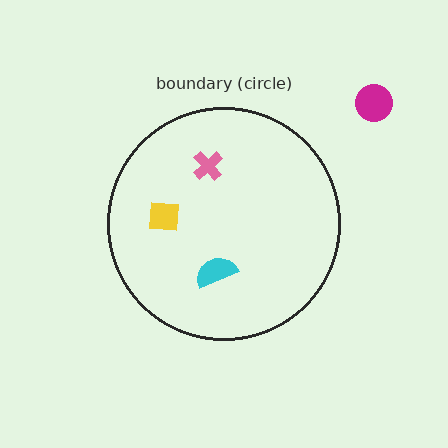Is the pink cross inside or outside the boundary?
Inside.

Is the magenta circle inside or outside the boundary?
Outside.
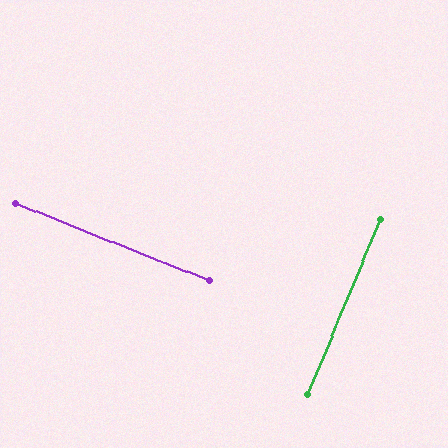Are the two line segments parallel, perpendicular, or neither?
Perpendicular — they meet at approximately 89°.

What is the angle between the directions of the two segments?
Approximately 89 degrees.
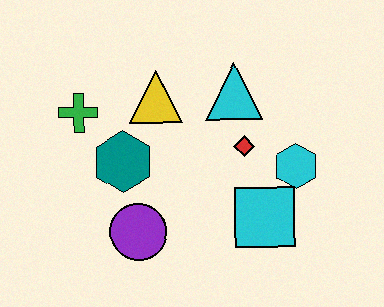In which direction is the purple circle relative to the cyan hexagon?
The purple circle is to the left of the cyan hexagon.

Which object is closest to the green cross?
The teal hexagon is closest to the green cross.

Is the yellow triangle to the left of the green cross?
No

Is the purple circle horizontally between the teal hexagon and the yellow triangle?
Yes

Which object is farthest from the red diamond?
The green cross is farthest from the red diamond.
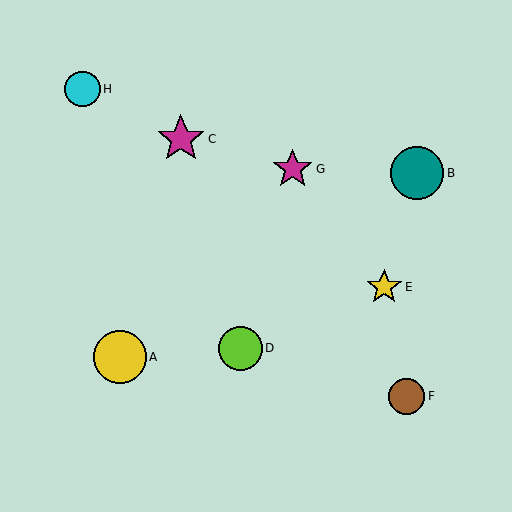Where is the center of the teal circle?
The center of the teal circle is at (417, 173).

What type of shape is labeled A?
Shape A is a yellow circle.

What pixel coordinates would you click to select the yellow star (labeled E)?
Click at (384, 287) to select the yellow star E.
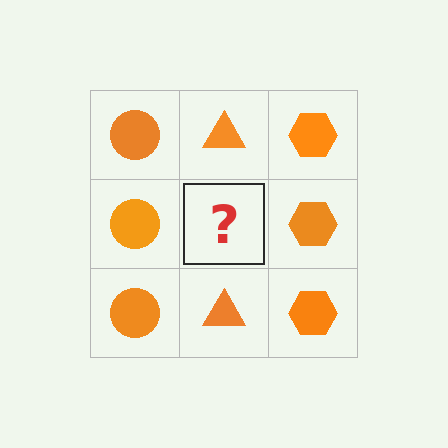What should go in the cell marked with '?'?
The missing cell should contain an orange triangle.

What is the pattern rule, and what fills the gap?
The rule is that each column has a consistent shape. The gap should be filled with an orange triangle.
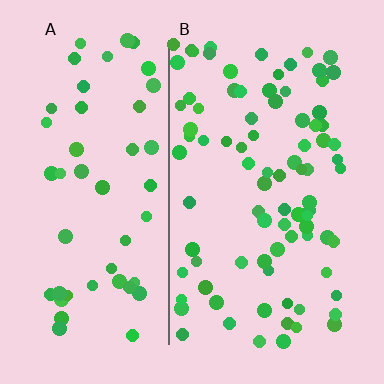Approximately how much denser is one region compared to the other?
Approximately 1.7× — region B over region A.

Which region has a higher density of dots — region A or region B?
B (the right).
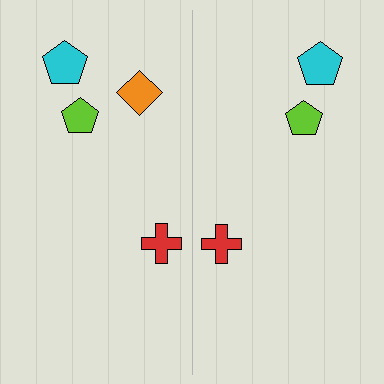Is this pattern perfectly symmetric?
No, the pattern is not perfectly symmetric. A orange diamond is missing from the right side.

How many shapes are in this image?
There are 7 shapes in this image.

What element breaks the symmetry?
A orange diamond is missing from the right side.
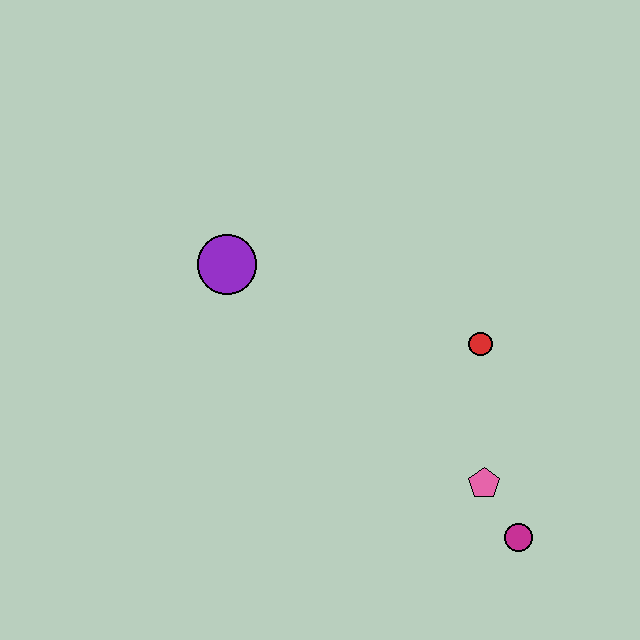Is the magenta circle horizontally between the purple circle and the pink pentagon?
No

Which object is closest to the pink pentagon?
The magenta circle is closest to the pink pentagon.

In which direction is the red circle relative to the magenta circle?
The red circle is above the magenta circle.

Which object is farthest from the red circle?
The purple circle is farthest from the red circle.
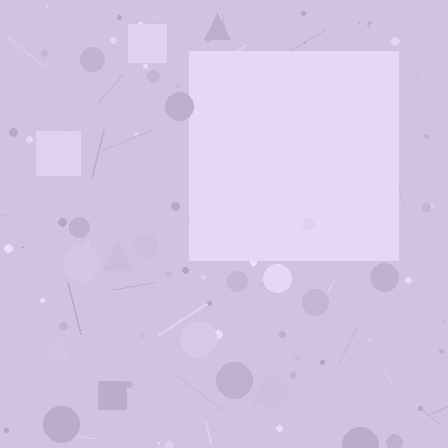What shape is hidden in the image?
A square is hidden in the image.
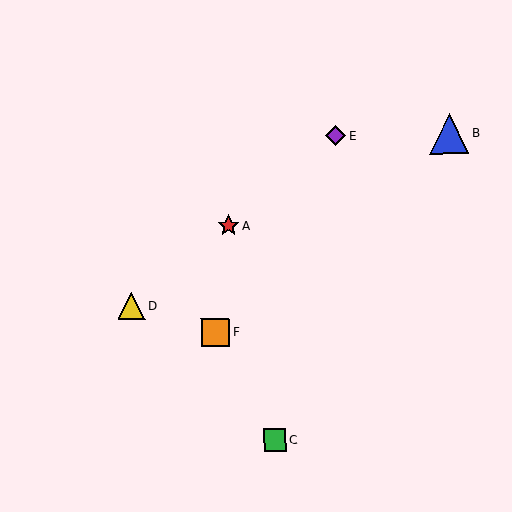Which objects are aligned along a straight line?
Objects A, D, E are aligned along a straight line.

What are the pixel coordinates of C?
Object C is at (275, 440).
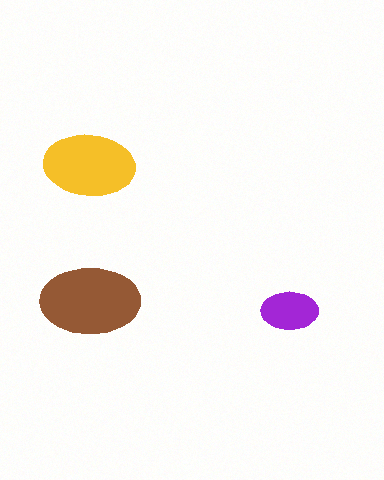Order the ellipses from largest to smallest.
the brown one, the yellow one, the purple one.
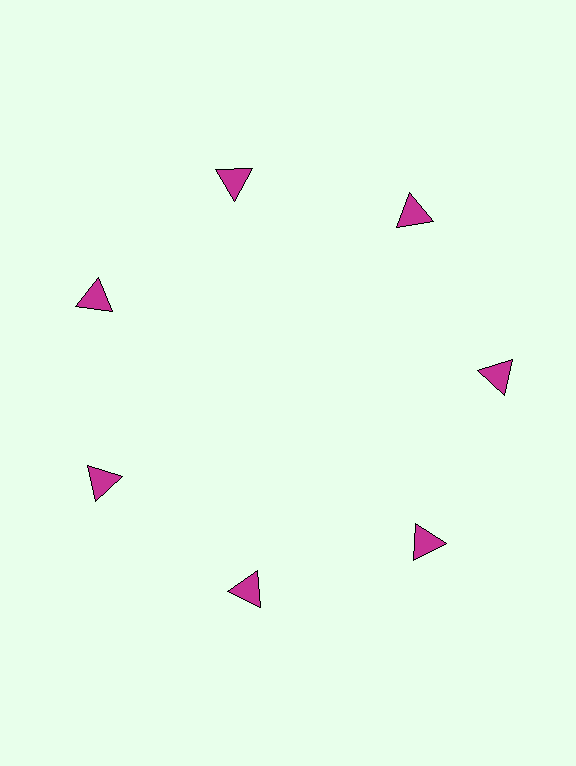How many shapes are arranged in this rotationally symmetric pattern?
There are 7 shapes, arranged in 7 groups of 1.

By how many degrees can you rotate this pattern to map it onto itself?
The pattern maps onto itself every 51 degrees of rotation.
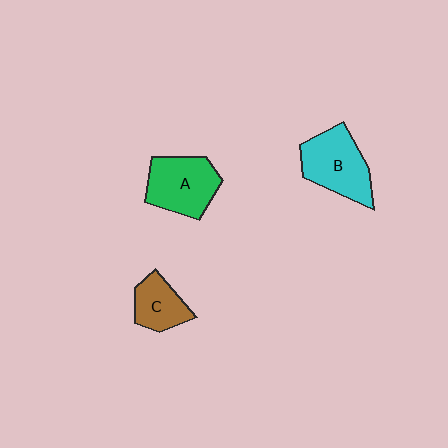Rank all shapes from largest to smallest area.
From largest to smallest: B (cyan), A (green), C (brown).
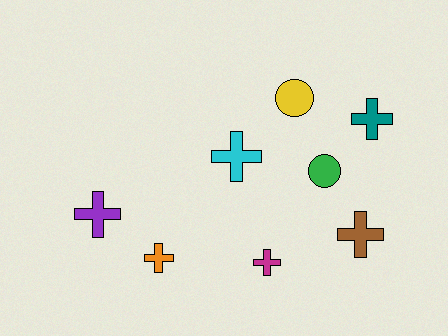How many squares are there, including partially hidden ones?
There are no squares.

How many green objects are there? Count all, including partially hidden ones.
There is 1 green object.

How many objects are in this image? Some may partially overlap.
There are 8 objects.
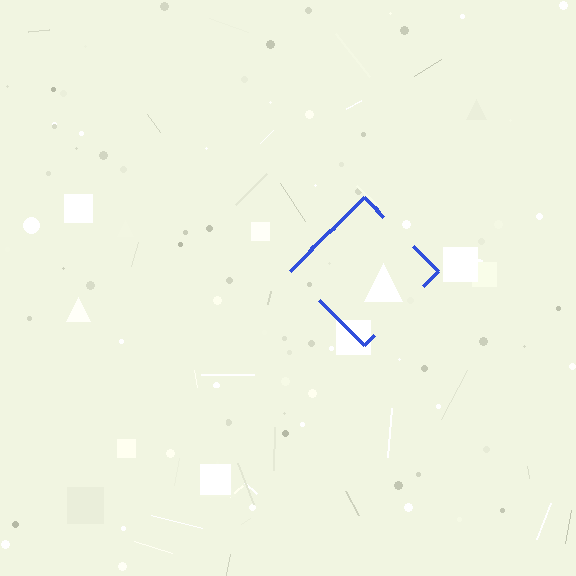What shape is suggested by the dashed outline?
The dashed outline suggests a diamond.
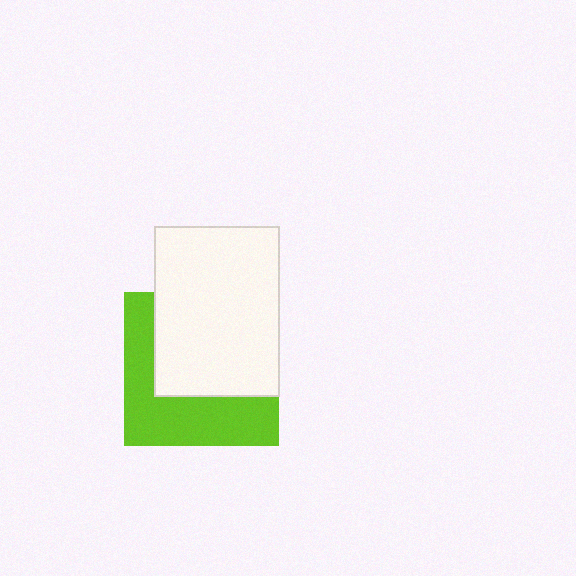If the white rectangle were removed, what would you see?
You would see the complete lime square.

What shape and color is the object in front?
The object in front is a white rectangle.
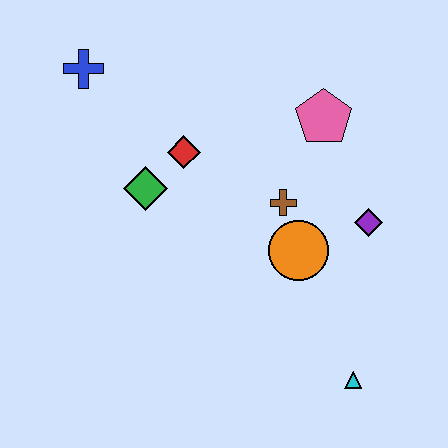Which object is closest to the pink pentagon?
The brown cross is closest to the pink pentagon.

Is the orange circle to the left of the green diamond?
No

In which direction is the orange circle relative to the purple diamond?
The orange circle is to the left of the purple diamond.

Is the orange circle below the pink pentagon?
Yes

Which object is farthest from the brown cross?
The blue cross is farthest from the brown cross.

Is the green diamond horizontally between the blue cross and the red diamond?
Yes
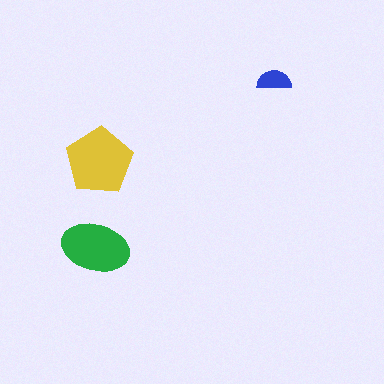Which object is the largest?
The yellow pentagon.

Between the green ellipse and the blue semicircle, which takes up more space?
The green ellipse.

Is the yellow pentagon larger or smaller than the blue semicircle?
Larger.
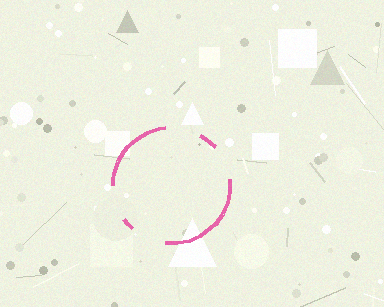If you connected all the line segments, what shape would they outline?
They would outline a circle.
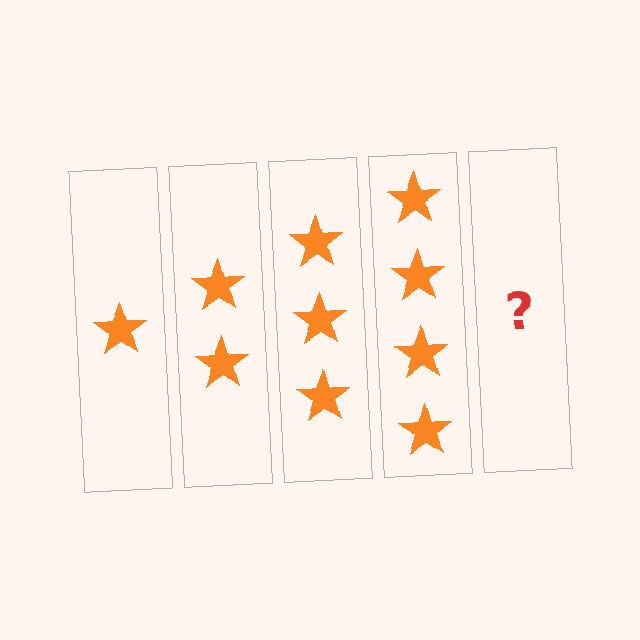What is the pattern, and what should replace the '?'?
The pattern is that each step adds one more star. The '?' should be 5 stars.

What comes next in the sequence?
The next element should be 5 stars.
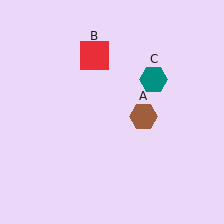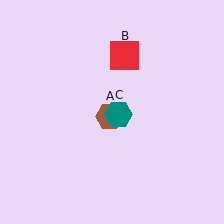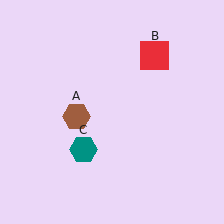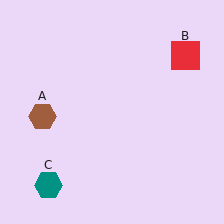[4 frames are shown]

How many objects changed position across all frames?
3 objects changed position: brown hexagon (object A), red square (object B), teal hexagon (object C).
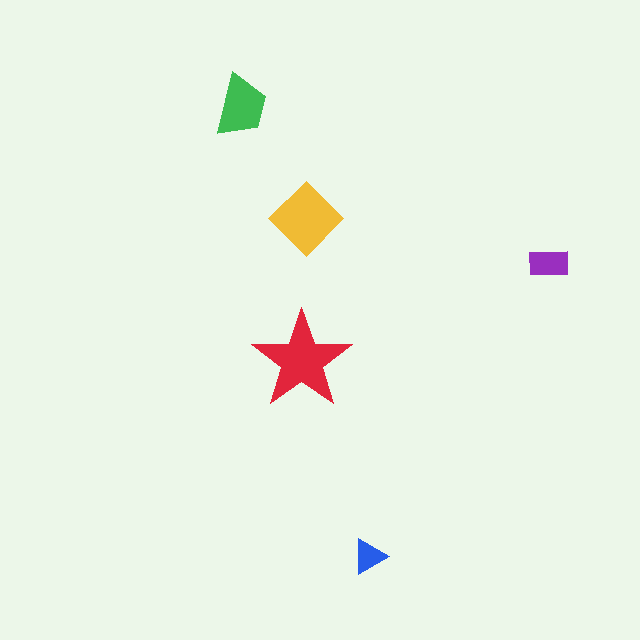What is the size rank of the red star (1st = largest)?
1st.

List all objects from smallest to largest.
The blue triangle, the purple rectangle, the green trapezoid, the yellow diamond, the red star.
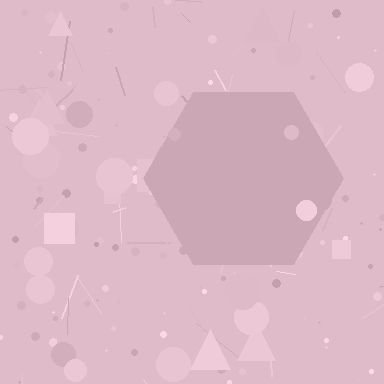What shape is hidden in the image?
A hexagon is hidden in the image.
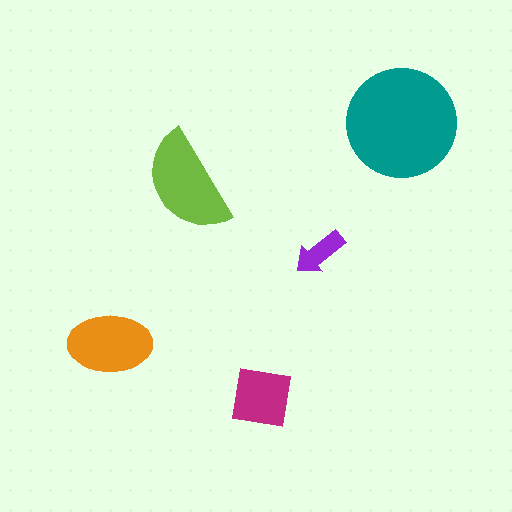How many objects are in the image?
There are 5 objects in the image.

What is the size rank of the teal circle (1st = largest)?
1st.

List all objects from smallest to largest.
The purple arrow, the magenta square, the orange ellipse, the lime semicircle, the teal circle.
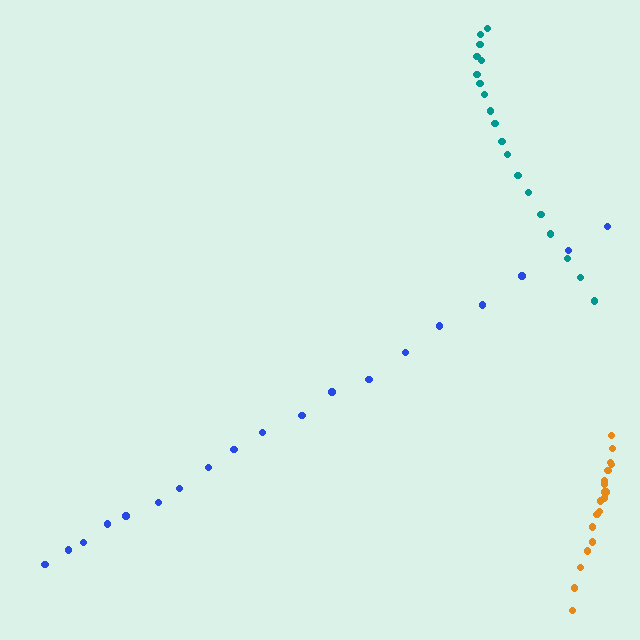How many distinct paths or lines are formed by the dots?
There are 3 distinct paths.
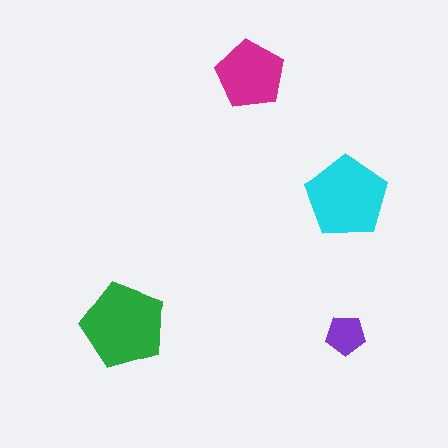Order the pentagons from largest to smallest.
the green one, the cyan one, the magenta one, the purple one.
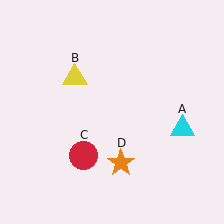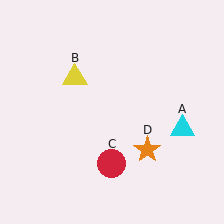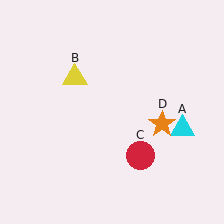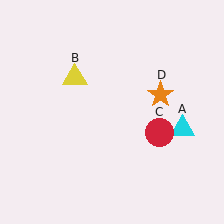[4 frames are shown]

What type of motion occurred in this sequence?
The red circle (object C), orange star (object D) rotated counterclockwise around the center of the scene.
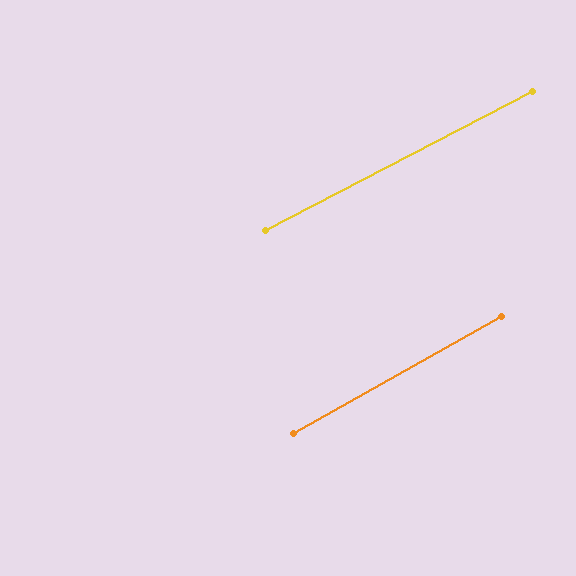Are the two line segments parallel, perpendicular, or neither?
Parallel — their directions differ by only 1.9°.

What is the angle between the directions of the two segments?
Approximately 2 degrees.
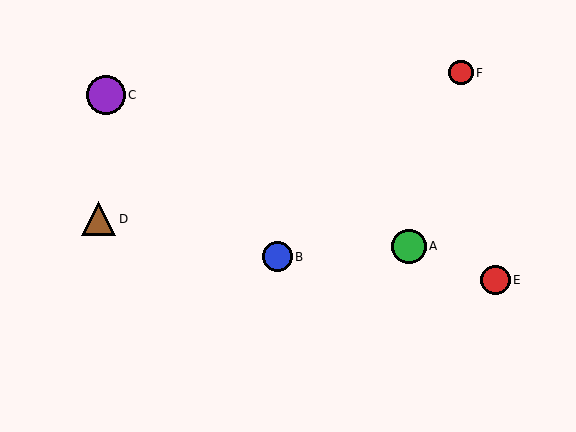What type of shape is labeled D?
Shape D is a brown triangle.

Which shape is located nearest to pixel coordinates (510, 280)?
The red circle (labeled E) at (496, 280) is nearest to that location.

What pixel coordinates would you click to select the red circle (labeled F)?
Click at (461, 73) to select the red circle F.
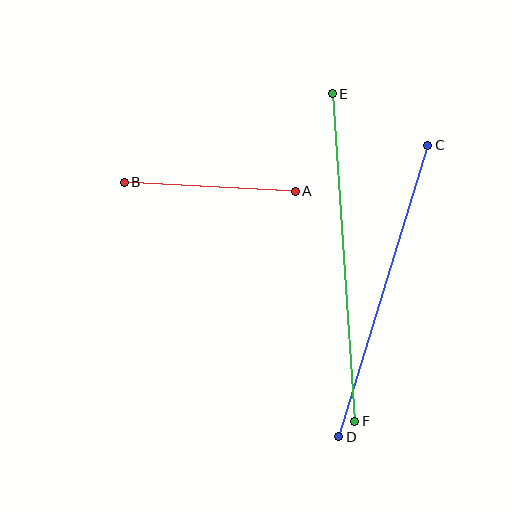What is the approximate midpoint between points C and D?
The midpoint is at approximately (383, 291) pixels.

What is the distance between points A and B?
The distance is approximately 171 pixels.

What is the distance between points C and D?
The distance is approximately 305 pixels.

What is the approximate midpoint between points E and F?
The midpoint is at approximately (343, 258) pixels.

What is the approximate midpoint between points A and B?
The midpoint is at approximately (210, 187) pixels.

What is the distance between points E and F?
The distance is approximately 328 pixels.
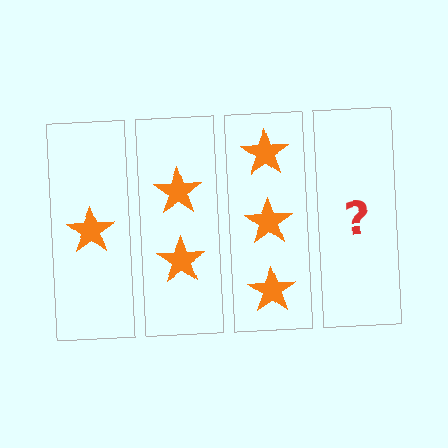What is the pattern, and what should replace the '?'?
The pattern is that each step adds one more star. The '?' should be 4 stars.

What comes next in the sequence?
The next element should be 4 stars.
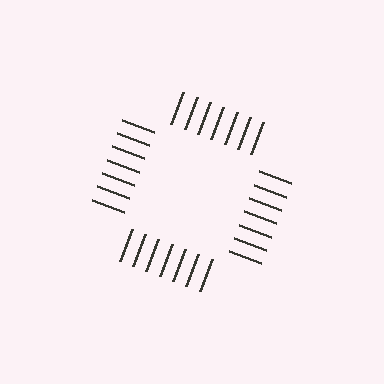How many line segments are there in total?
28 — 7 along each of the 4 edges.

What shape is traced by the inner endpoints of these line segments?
----------------
EXERCISE DIRECTIONS -
Pictures are not part of the copy; reproduce exactly and only the lines from the line containing "How many line segments are there in total?" through the end of the listing.

PROBLEM SOLUTION -
How many line segments are there in total?
28 — 7 along each of the 4 edges.

What shape is traced by the inner endpoints of these line segments?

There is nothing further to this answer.